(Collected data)
++++++++++
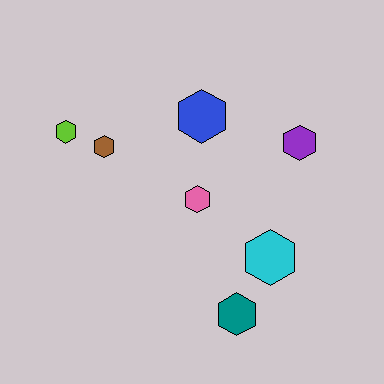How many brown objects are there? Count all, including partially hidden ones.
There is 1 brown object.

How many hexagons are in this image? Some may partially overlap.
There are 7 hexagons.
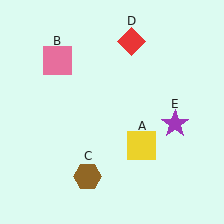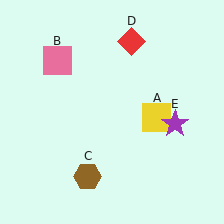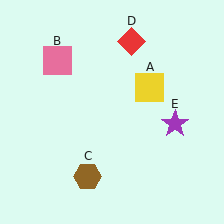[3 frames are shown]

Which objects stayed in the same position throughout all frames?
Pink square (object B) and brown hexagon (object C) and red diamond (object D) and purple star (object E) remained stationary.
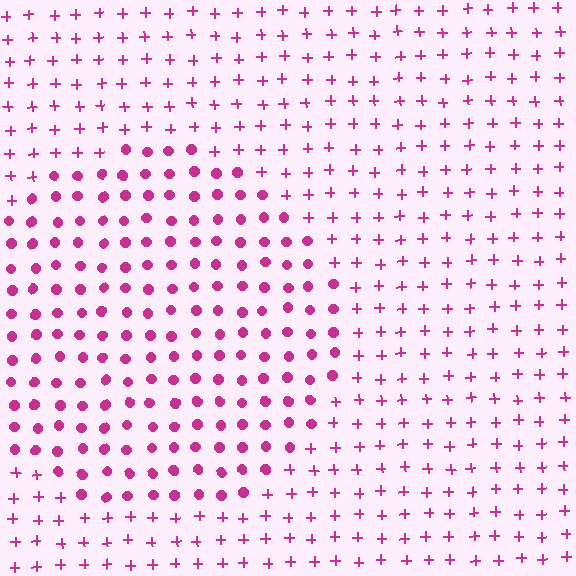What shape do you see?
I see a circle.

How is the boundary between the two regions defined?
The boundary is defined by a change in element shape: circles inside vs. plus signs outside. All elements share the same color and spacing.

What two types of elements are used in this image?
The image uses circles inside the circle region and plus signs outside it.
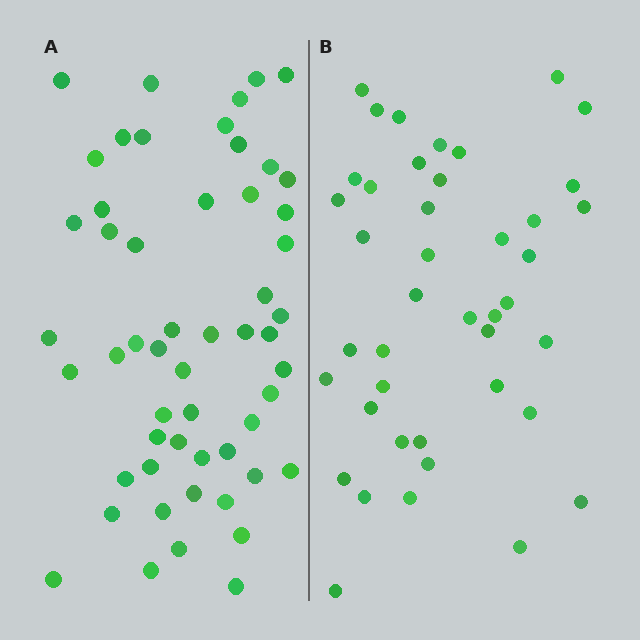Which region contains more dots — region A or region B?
++++++++++
Your objective:
Your task is to set down exactly the lines that run from the line holding "[3 frames are shown]" through the close of the entries, including both ends. Pictures stay out.

Solution:
[3 frames are shown]

Which objects stayed in the same position throughout all frames?
Pink square (object B) and brown hexagon (object C) and red diamond (object D) and purple star (object E) remained stationary.
What shape do you see?
I see a circle.

How is the boundary between the two regions defined?
The boundary is defined by a change in element shape: circles inside vs. plus signs outside. All elements share the same color and spacing.

What two types of elements are used in this image?
The image uses circles inside the circle region and plus signs outside it.
Which region contains more dots — region A or region B?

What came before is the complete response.